(Beginning of Exercise input)
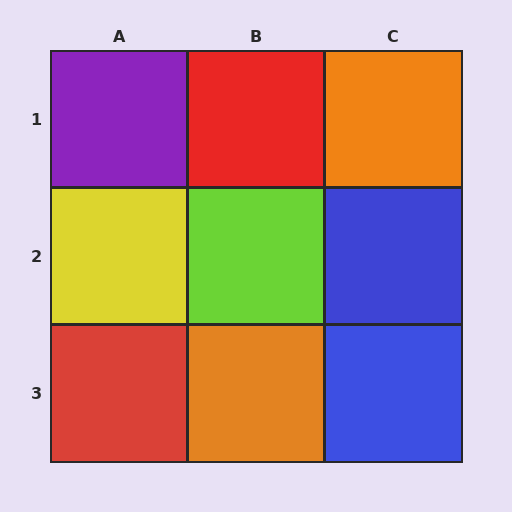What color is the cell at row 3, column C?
Blue.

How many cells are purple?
1 cell is purple.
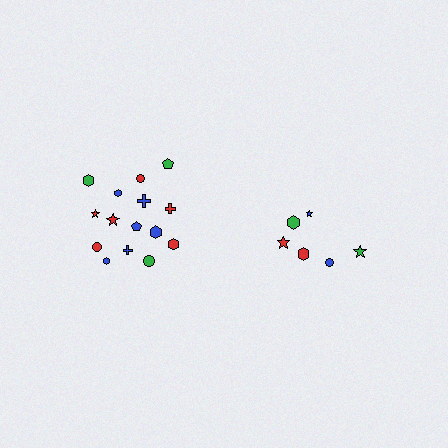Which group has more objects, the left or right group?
(End of Exercise input)
(What is needed) Output the entries above exactly as given, but strip out the pictures.

(Task output)
What color is the cell at row 3, column C?
Blue.

How many cells are purple?
1 cell is purple.
Which group has more objects, the left or right group?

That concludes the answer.